*Entries:*
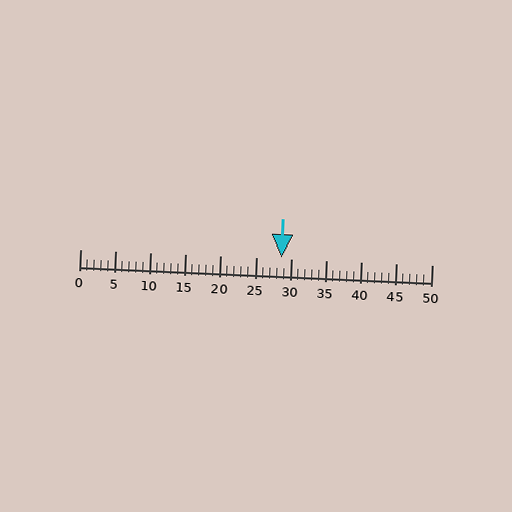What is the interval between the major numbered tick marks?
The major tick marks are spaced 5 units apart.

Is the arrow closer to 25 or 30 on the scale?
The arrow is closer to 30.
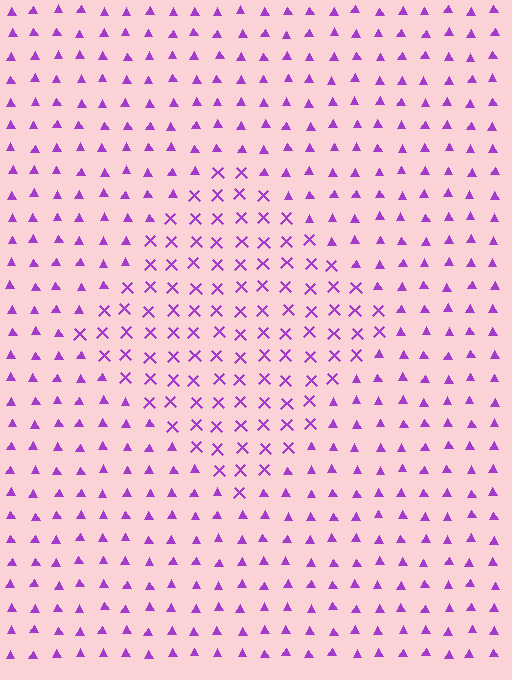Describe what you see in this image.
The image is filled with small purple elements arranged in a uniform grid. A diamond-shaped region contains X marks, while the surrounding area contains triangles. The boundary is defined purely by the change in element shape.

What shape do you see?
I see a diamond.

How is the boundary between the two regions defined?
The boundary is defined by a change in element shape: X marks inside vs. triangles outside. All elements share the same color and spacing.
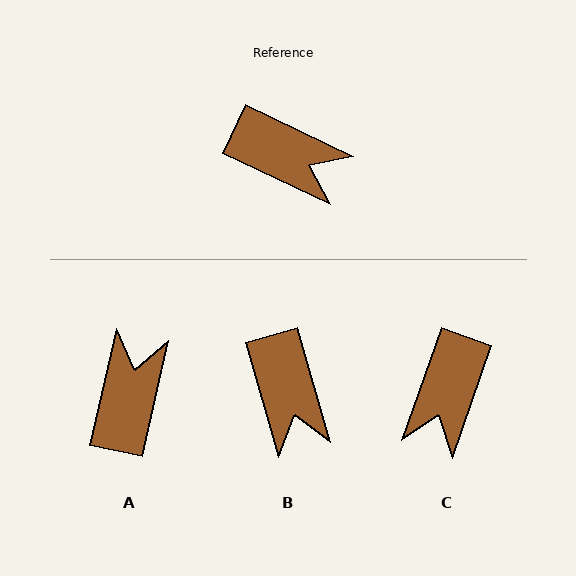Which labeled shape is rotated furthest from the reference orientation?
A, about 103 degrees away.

*Exercise instructions:*
Your task is to set down the records shown above exactly, minus any pictures.

*The output:*
What is the interval between the major numbered tick marks?
The major tick marks are spaced 5 units apart.

Is the arrow closer to 25 or 30 on the scale?
The arrow is closer to 30.
Describe what you see in this image.
The image is filled with small purple elements arranged in a uniform grid. A diamond-shaped region contains X marks, while the surrounding area contains triangles. The boundary is defined purely by the change in element shape.

What shape do you see?
I see a diamond.

How is the boundary between the two regions defined?
The boundary is defined by a change in element shape: X marks inside vs. triangles outside. All elements share the same color and spacing.
Which labeled shape is rotated furthest from the reference orientation?
A, about 103 degrees away.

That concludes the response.